* [Illustrated geometry question entries]:
****************************************
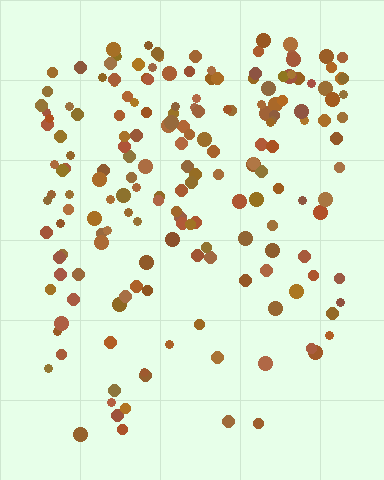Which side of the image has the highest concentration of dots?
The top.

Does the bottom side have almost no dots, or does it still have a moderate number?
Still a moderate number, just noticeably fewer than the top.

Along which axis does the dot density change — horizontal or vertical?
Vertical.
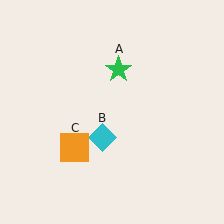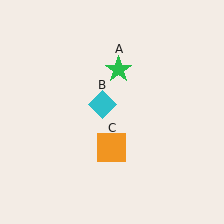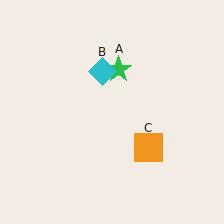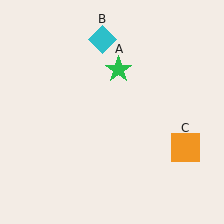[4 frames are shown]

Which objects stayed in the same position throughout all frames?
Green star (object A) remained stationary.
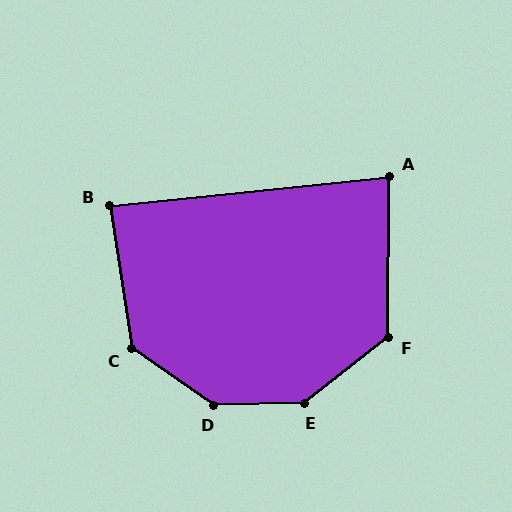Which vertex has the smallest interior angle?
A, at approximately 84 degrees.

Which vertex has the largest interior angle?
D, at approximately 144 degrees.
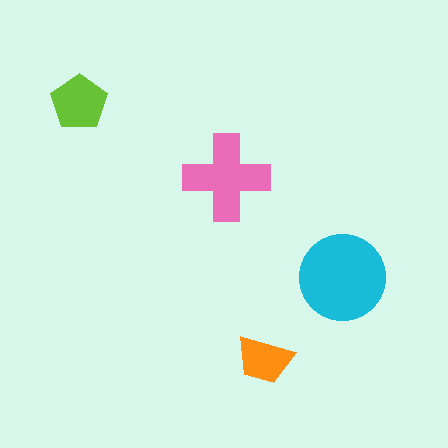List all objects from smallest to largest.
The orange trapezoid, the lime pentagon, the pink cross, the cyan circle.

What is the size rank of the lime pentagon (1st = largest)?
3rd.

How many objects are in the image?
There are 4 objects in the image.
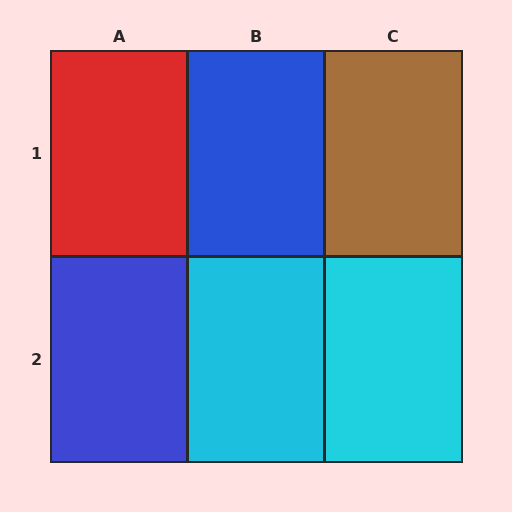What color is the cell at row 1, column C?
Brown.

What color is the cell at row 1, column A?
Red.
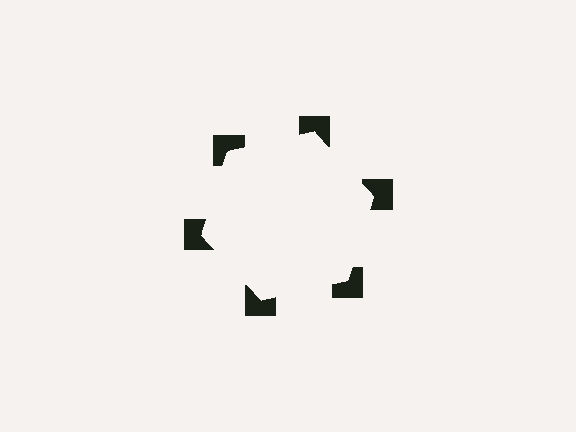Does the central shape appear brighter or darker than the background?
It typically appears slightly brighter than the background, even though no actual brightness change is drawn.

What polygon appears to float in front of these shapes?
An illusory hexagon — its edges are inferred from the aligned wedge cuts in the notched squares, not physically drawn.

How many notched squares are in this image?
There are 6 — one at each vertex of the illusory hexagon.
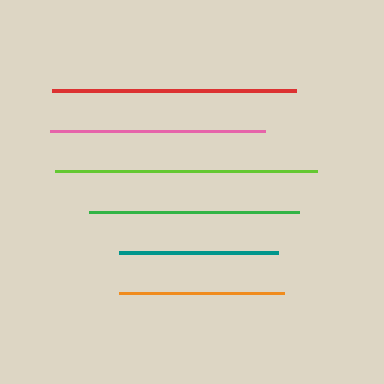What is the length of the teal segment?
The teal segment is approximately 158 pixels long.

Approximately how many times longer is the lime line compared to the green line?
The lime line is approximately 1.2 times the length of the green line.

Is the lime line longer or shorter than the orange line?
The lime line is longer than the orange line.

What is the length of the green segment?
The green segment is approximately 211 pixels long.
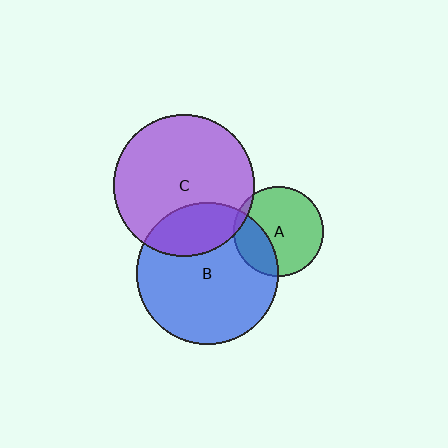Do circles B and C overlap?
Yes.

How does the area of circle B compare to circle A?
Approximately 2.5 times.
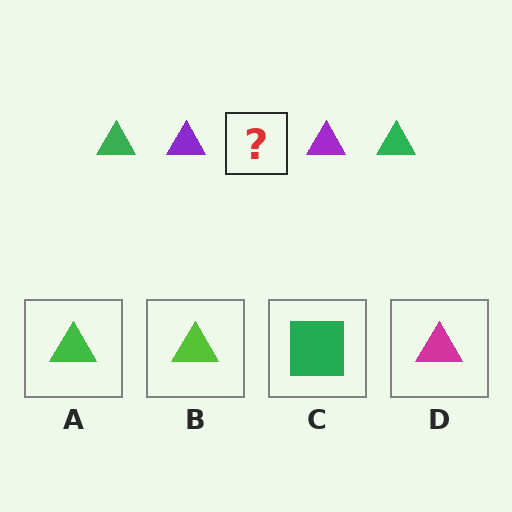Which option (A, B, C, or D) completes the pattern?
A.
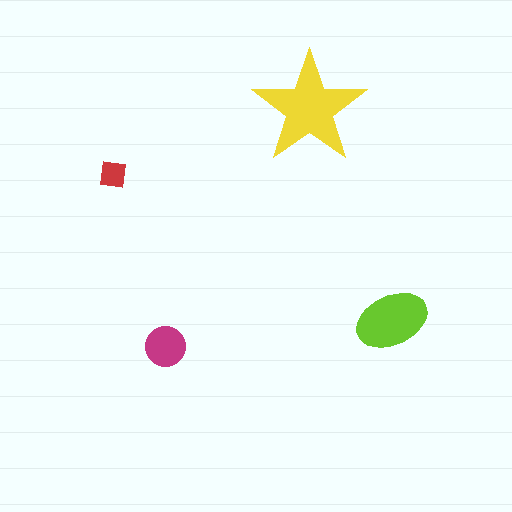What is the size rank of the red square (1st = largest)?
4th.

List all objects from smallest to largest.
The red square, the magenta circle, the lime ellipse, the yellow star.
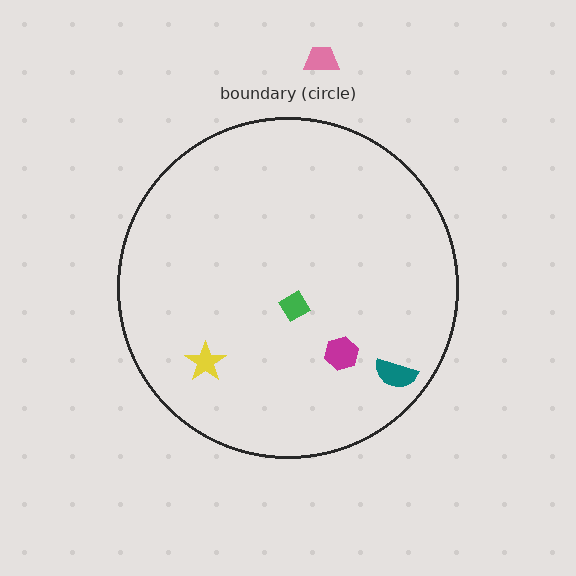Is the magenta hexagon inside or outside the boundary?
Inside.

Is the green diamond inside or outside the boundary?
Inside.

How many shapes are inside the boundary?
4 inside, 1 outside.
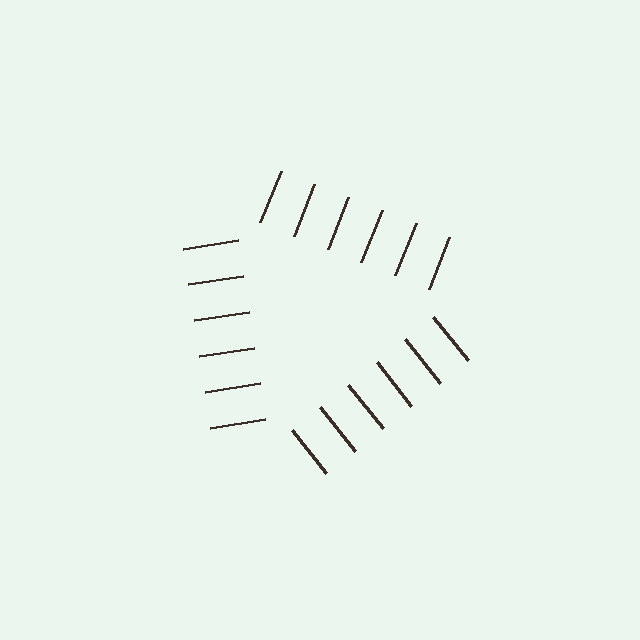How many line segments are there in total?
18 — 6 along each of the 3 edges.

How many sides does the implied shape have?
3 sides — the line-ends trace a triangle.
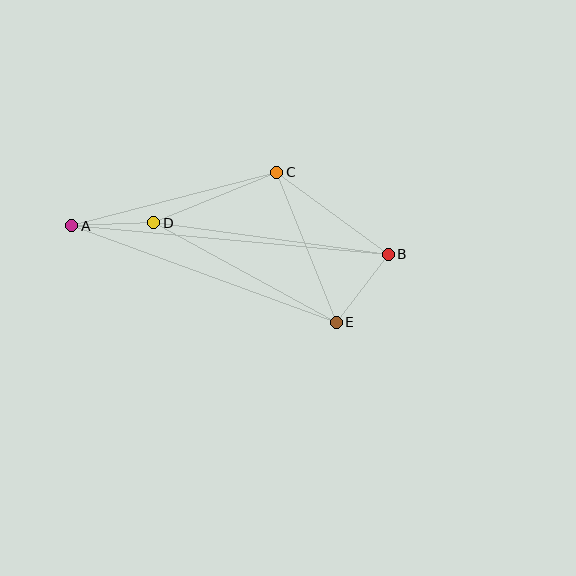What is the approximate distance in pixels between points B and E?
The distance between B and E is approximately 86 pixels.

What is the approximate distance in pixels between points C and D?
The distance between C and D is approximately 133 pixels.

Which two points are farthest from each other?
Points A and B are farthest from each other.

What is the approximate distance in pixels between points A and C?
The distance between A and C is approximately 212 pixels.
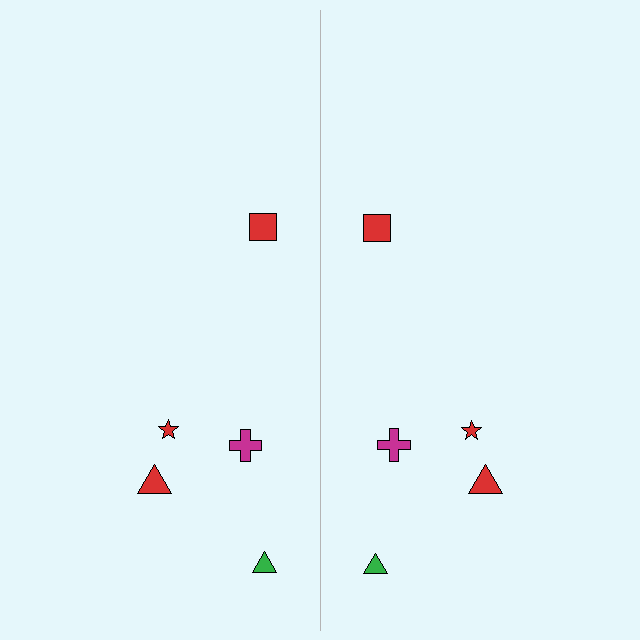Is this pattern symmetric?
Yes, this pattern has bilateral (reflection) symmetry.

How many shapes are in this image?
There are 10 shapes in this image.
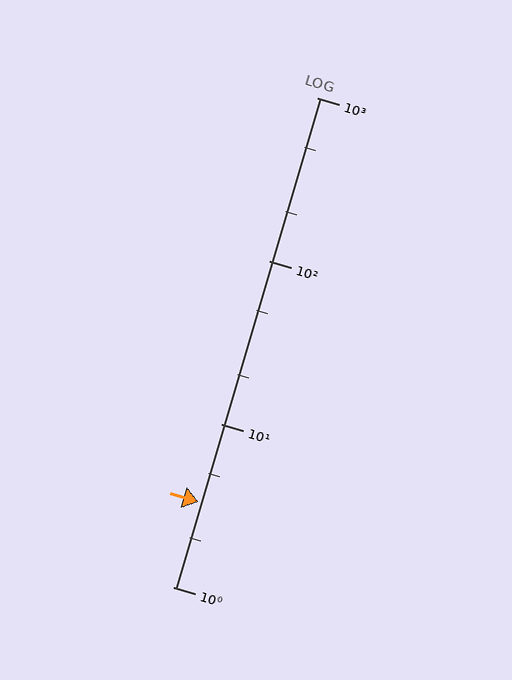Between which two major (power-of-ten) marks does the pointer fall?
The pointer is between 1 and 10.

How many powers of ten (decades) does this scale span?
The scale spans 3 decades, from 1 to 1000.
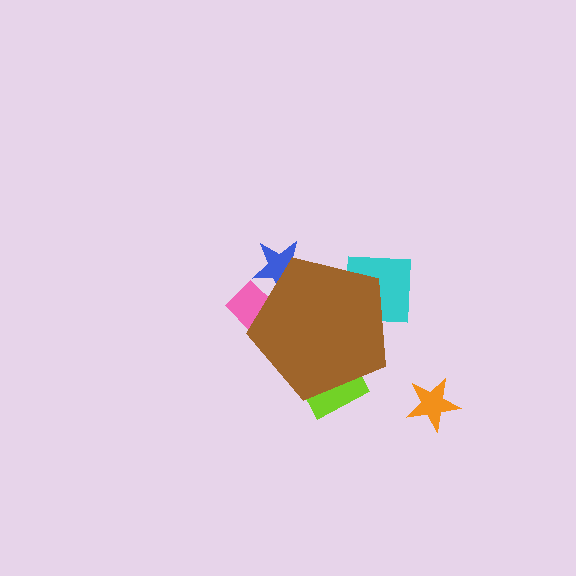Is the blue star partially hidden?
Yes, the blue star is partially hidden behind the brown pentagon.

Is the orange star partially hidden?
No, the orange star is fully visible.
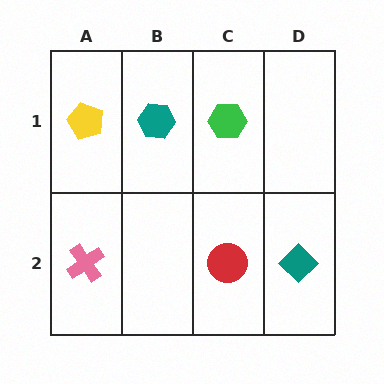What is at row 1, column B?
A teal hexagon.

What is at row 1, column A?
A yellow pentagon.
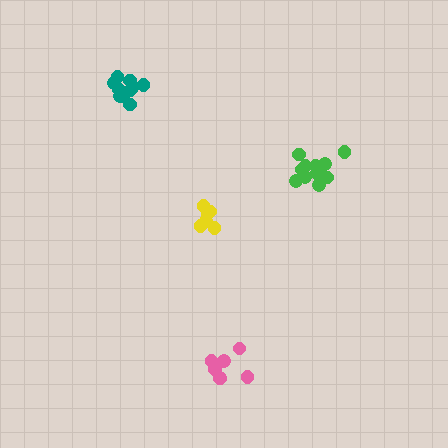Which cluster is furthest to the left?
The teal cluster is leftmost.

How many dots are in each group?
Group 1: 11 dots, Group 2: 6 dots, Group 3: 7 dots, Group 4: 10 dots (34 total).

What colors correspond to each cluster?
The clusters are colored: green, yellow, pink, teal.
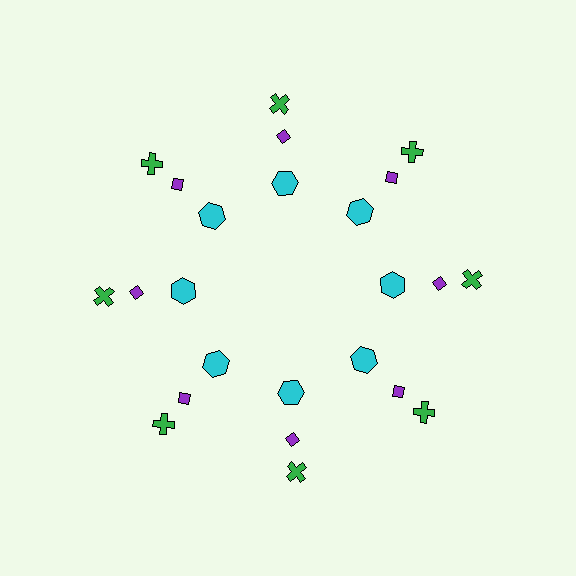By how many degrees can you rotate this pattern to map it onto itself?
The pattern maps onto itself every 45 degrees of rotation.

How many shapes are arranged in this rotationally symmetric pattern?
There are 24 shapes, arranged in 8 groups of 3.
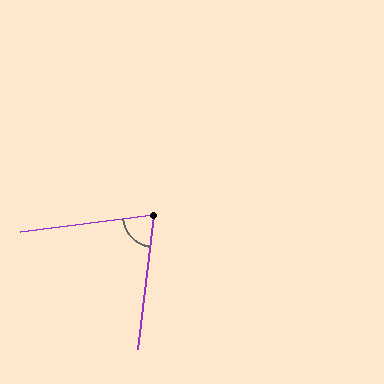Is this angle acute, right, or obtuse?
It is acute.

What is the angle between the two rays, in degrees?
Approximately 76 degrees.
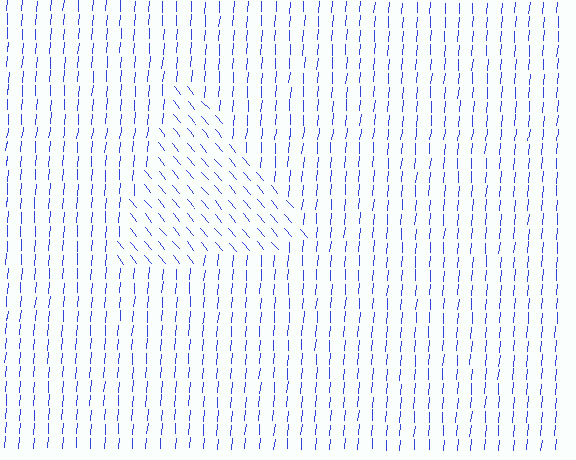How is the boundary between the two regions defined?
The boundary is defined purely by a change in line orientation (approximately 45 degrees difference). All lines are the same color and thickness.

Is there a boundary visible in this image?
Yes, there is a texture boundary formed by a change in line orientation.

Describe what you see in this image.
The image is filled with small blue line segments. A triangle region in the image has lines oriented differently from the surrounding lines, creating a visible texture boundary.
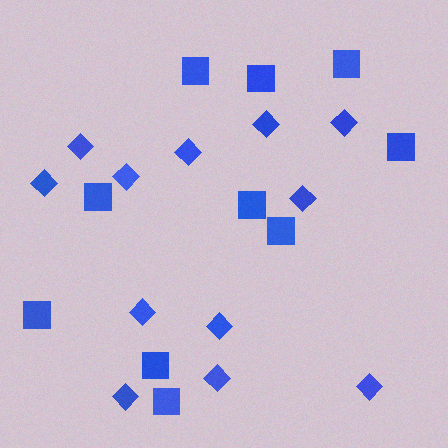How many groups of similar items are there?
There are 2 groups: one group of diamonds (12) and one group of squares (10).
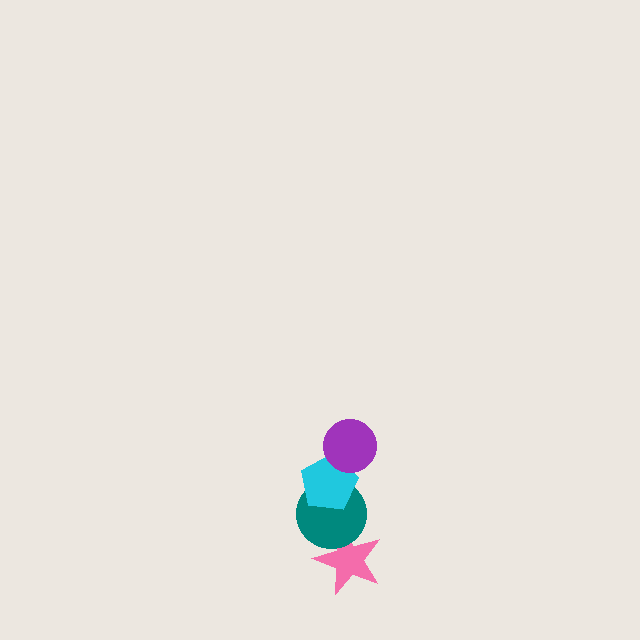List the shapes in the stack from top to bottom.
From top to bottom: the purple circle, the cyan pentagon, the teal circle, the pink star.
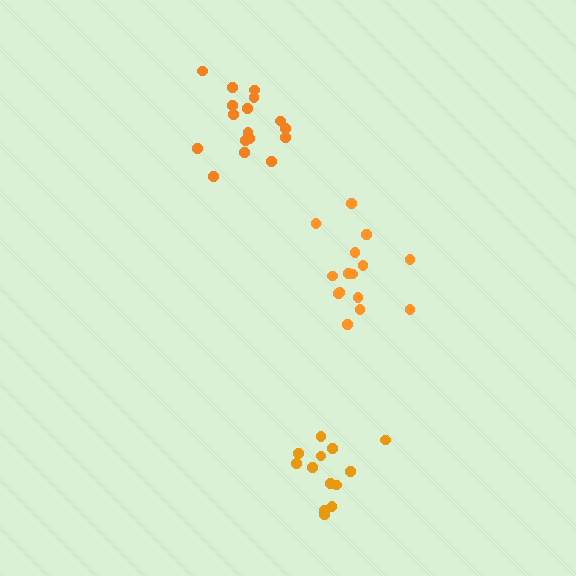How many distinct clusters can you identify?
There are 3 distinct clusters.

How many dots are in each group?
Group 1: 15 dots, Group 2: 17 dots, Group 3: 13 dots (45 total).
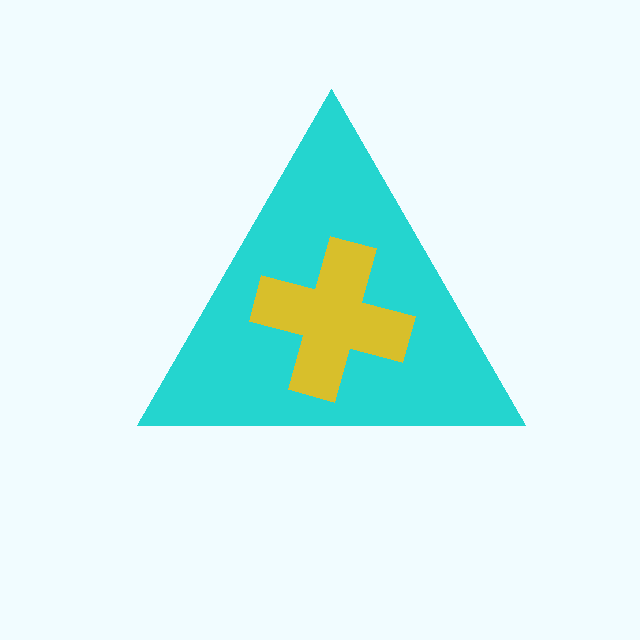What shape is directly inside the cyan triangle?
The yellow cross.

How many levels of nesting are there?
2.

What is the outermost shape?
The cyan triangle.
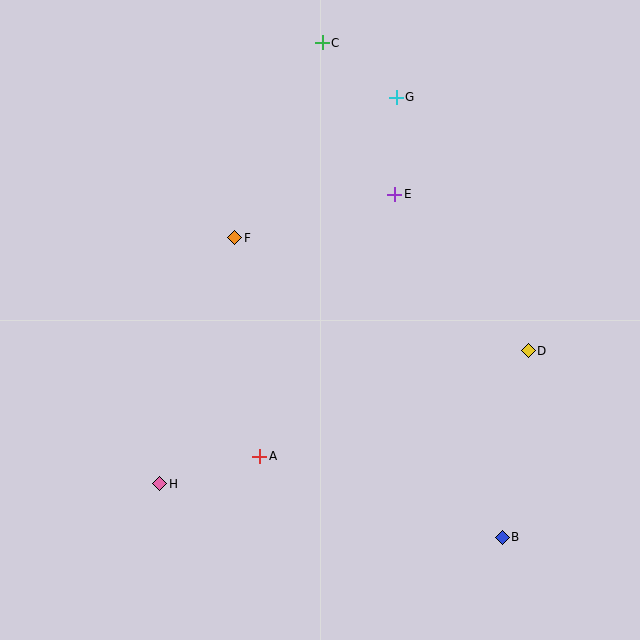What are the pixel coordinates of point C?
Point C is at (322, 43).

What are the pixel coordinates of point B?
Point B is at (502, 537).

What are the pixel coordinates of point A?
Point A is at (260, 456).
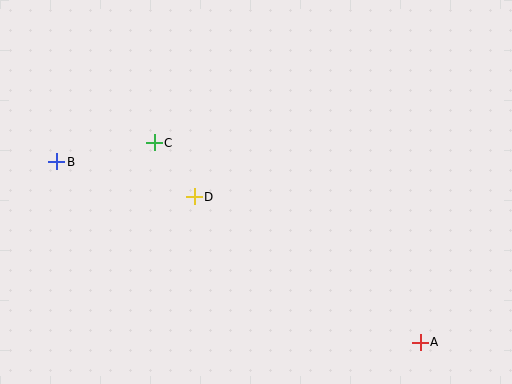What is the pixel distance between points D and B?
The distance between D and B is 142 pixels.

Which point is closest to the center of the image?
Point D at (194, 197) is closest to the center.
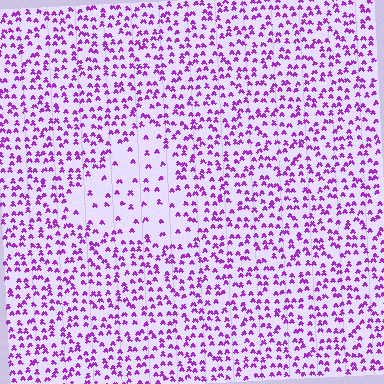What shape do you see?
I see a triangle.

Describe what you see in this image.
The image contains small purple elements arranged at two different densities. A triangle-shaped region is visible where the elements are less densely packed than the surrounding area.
****************************************
* [Goal]: In the records above, find the line containing "What is the pixel", then please restate it and each line after it word for word, pictures excluded.

* [Result below]:
What is the pixel distance between points D and B?
The distance between D and B is 142 pixels.

Which point is closest to the center of the image?
Point D at (194, 197) is closest to the center.
What shape do you see?
I see a triangle.

Describe what you see in this image.
The image contains small purple elements arranged at two different densities. A triangle-shaped region is visible where the elements are less densely packed than the surrounding area.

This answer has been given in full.